GIVEN INSTRUCTION:
Pictures should be excluded; otherwise, copy every entry exactly.

-- START OF GIVEN RECORDS --

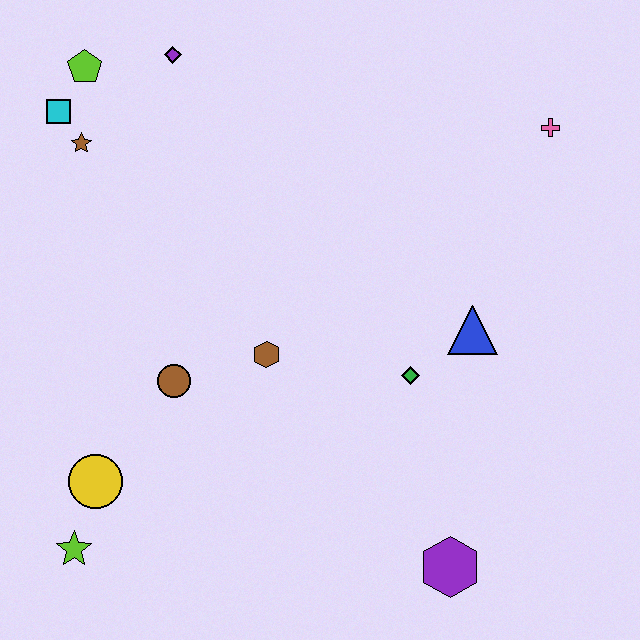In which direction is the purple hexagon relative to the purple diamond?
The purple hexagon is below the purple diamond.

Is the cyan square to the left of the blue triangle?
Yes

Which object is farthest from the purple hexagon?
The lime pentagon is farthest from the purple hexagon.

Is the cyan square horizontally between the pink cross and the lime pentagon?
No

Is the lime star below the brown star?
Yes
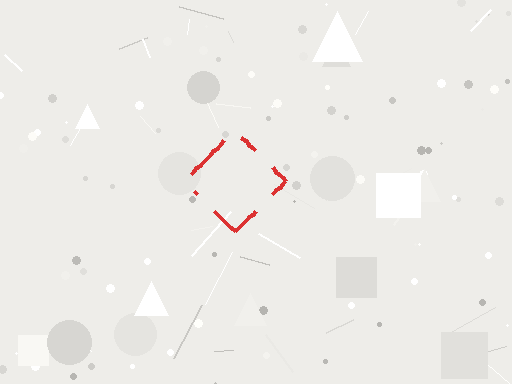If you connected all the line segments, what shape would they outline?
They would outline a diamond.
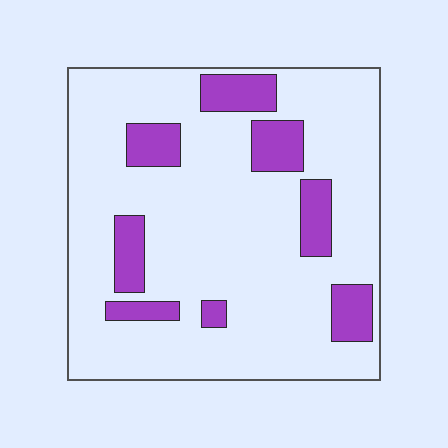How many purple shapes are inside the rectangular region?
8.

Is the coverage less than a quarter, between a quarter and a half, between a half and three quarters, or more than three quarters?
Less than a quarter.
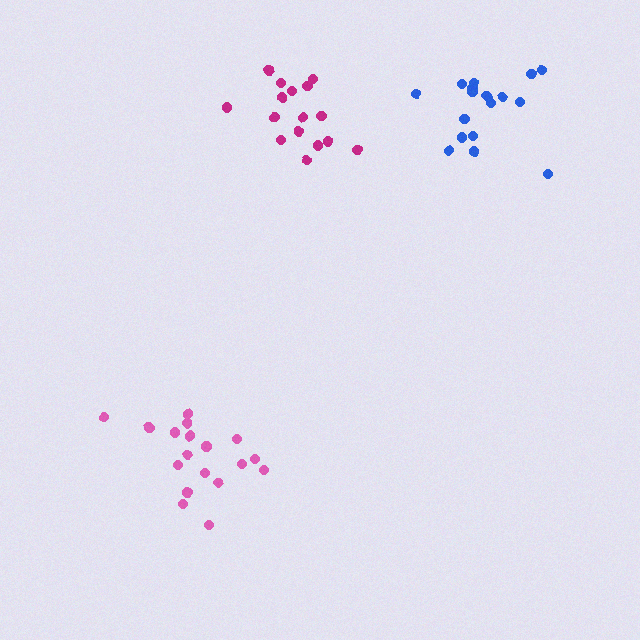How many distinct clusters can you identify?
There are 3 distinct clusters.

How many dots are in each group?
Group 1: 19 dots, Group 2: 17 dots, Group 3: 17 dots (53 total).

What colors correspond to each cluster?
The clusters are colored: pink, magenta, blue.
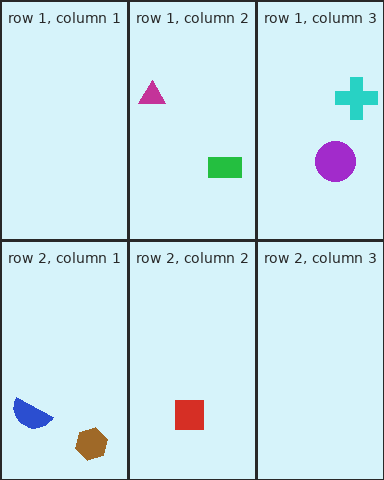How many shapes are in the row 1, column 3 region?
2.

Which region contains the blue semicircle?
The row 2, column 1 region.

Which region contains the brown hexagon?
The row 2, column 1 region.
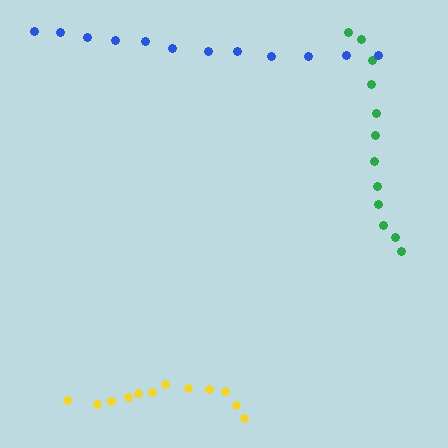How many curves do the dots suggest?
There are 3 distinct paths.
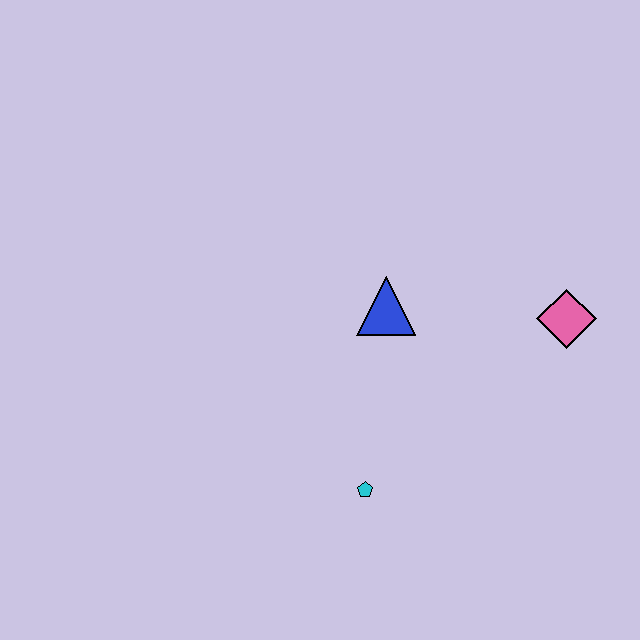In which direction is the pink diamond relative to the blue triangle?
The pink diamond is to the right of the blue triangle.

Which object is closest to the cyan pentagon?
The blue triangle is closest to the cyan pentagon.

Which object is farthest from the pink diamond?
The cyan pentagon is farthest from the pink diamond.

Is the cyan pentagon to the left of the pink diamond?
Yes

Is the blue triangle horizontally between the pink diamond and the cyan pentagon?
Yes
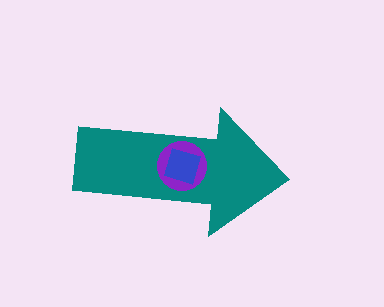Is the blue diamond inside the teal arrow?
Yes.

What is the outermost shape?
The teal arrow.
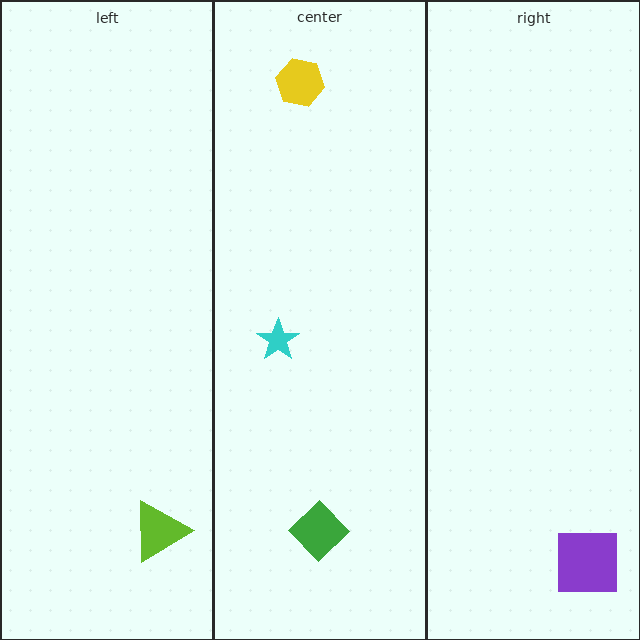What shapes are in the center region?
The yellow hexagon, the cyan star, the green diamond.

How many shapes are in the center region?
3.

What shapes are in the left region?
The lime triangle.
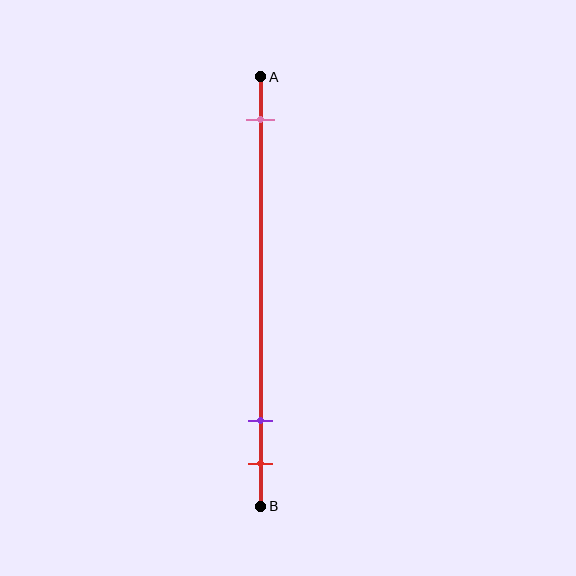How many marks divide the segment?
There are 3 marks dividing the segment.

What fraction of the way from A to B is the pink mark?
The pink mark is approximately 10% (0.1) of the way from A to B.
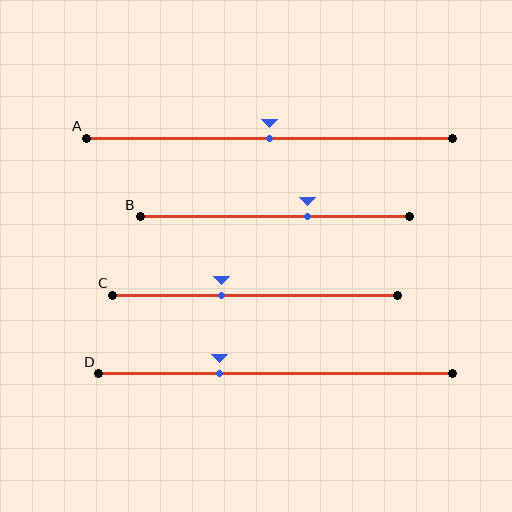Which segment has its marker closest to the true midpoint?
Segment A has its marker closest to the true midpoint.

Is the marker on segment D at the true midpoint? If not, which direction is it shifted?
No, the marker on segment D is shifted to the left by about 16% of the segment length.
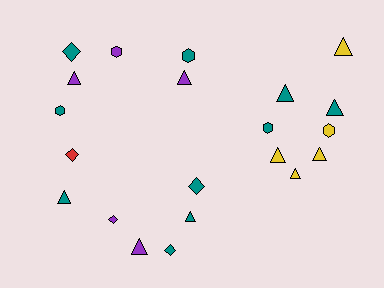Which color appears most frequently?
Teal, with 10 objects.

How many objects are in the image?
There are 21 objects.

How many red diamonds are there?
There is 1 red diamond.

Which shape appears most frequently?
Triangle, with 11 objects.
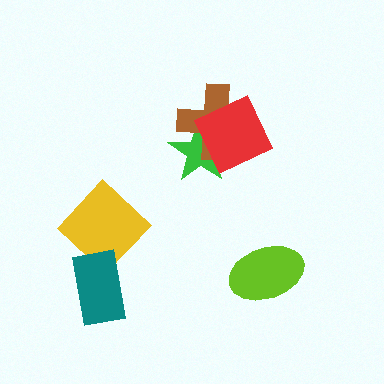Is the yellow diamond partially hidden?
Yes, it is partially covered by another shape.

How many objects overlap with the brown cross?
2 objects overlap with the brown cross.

-- END OF GIVEN RECORDS --

SOLUTION:
In which direction is the purple hexagon relative to the purple diamond?
The purple hexagon is below the purple diamond.

Is the cyan square to the left of the blue triangle?
Yes

Which object is farthest from the purple hexagon?
The lime pentagon is farthest from the purple hexagon.

Is the cyan square horizontally between the pink cross and the lime pentagon?
No

Is the lime star below the brown star?
Yes
If you connected all the line segments, what shape would they outline?
They would outline a diamond.
How many purple shapes are inside the rectangular region?
8.

Is the coverage less than a quarter, between a quarter and a half, between a half and three quarters, or more than three quarters?
Less than a quarter.
How many distinct clusters can you identify?
There are 3 distinct clusters.

How many dots are in each group?
Group 1: 19 dots, Group 2: 17 dots, Group 3: 17 dots (53 total).

What colors correspond to each cluster?
The clusters are colored: pink, magenta, blue.
How many shapes are in the row 1, column 3 region?
2.

Which region contains the blue semicircle?
The row 2, column 1 region.

Which region contains the brown hexagon?
The row 2, column 1 region.
How many curves do the dots suggest?
There are 3 distinct paths.
In which direction is the pink diamond relative to the blue triangle?
The pink diamond is to the right of the blue triangle.

Which object is closest to the cyan pentagon?
The blue triangle is closest to the cyan pentagon.

Which object is farthest from the pink diamond?
The cyan pentagon is farthest from the pink diamond.

Is the cyan pentagon to the left of the pink diamond?
Yes

Is the blue triangle horizontally between the pink diamond and the cyan pentagon?
Yes
Is the blue diamond inside the teal arrow?
Yes.

What is the outermost shape?
The teal arrow.
What shapes are in the center region?
The yellow hexagon, the cyan star, the green diamond.

How many shapes are in the center region?
3.

What shapes are in the left region?
The lime triangle.
How many marks divide the segment?
There are 3 marks dividing the segment.

What fraction of the way from A to B is the pink mark?
The pink mark is approximately 10% (0.1) of the way from A to B.
Which segment has its marker closest to the true midpoint?
Segment A has its marker closest to the true midpoint.

Is the marker on segment D at the true midpoint? If not, which direction is it shifted?
No, the marker on segment D is shifted to the left by about 16% of the segment length.
Which color appears most frequently?
Teal, with 10 objects.

How many objects are in the image?
There are 21 objects.

How many red diamonds are there?
There is 1 red diamond.

Which shape appears most frequently?
Triangle, with 11 objects.
Is the yellow diamond partially hidden?
Yes, it is partially covered by another shape.

How many objects overlap with the brown cross?
2 objects overlap with the brown cross.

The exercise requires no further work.